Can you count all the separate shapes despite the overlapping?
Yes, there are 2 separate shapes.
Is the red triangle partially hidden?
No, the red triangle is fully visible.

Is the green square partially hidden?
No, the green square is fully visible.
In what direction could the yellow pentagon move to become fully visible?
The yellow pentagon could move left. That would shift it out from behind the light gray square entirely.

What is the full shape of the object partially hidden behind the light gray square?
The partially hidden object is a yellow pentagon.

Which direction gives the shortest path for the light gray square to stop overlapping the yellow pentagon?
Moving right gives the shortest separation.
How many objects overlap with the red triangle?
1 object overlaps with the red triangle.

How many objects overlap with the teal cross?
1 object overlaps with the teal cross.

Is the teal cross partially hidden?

..............................

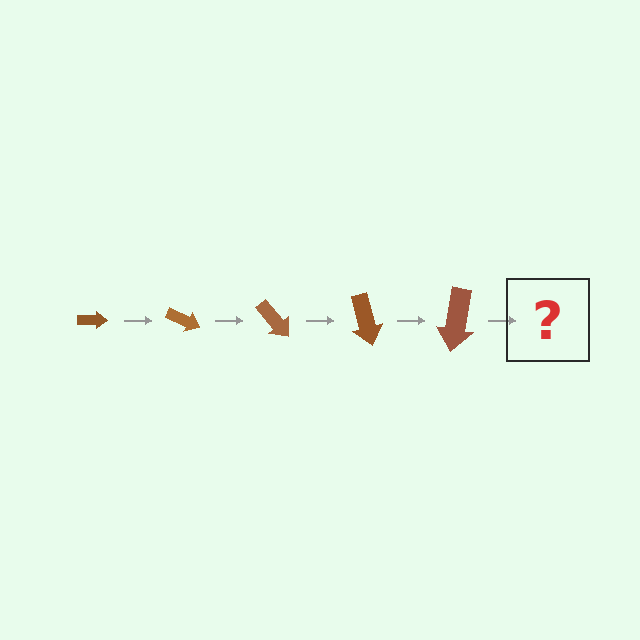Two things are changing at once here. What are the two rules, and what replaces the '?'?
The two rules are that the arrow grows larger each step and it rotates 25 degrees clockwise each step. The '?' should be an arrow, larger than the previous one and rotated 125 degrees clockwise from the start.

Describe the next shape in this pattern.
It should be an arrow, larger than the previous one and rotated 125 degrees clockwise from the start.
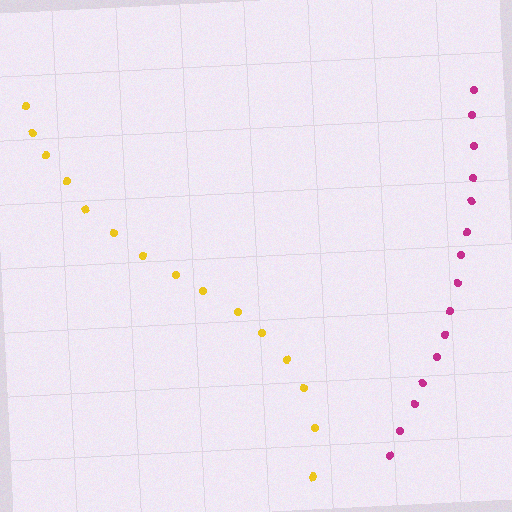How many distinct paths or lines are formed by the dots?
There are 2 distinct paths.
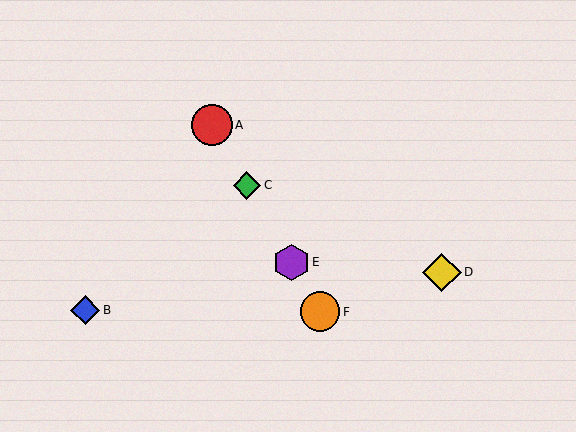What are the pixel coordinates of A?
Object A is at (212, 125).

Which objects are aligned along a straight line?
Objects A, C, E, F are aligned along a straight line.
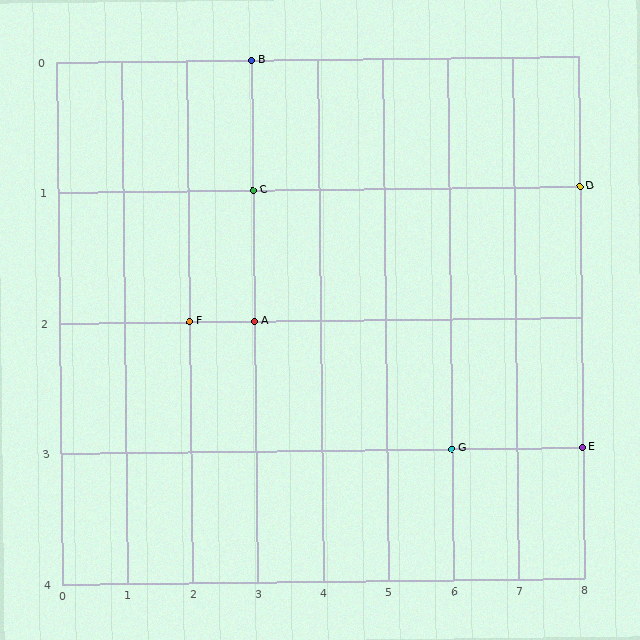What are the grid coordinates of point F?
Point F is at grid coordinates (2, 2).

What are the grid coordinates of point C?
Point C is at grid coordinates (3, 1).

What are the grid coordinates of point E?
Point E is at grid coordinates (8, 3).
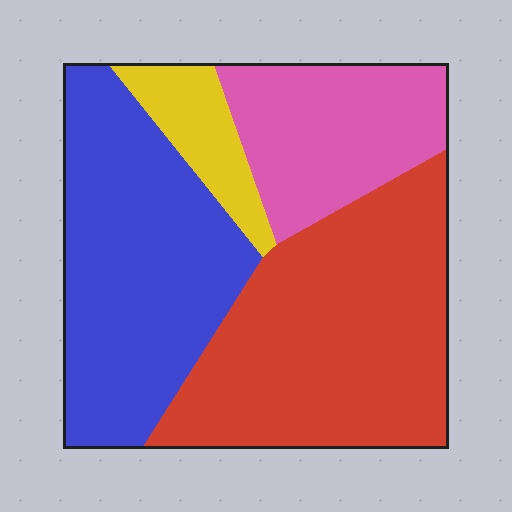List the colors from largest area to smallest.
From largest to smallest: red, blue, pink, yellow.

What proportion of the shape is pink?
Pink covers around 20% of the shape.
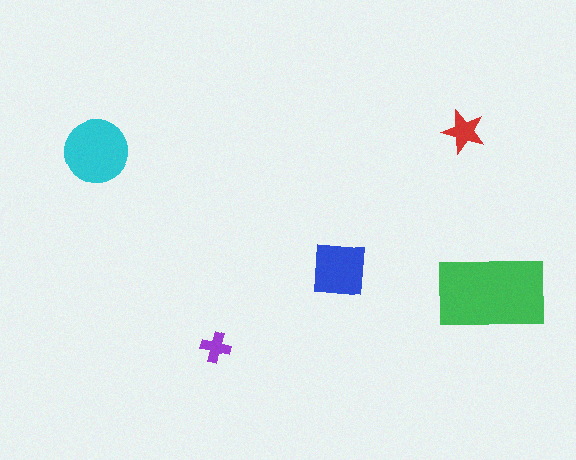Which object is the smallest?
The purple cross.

..............................

What you will do. Look above for the line containing "How many objects overlap with the teal cross?". Output from there through the line containing "Is the teal cross partially hidden?", exactly and inclusively.

Answer for this exercise.
How many objects overlap with the teal cross?
1 object overlaps with the teal cross.

Is the teal cross partially hidden?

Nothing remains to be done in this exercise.